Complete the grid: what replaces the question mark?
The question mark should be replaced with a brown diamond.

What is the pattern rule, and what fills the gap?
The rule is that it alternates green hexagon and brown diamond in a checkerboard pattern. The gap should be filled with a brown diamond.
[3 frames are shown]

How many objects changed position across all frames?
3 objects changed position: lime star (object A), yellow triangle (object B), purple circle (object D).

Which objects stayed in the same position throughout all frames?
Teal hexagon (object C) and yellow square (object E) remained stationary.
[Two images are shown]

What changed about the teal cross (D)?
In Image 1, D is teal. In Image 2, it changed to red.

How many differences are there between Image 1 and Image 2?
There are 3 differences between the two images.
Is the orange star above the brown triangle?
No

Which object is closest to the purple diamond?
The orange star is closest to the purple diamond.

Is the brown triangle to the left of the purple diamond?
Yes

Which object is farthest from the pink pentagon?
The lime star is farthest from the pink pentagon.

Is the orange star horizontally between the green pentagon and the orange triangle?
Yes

---

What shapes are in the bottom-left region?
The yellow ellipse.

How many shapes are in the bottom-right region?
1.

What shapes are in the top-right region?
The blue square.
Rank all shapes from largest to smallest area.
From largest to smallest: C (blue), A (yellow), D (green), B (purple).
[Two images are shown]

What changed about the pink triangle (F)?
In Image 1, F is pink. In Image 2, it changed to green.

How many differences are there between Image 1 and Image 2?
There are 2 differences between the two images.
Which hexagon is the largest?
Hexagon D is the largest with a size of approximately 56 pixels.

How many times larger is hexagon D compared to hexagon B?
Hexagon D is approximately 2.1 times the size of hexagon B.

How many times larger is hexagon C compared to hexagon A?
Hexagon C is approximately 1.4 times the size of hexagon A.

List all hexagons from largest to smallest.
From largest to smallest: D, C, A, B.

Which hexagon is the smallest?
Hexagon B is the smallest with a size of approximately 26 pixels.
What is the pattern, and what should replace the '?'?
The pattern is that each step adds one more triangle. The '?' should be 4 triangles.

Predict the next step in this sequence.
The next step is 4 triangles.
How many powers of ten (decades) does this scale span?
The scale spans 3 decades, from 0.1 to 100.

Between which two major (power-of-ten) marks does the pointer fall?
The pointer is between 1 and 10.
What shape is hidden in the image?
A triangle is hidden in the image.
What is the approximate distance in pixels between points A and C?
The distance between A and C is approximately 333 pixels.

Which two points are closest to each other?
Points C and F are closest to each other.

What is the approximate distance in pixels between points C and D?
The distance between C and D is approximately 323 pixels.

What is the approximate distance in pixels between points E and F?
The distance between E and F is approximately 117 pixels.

- **Required task**
Print the lines from the line containing "Complete the grid: what" to the line containing "[3 frames are shown]", both ends included, exactly and with nothing added.

- **Problem solution**
Complete the grid: what replaces the question mark?
The question mark should be replaced with a brown diamond.

What is the pattern rule, and what fills the gap?
The rule is that it alternates green hexagon and brown diamond in a checkerboard pattern. The gap should be filled with a brown diamond.
[3 frames are shown]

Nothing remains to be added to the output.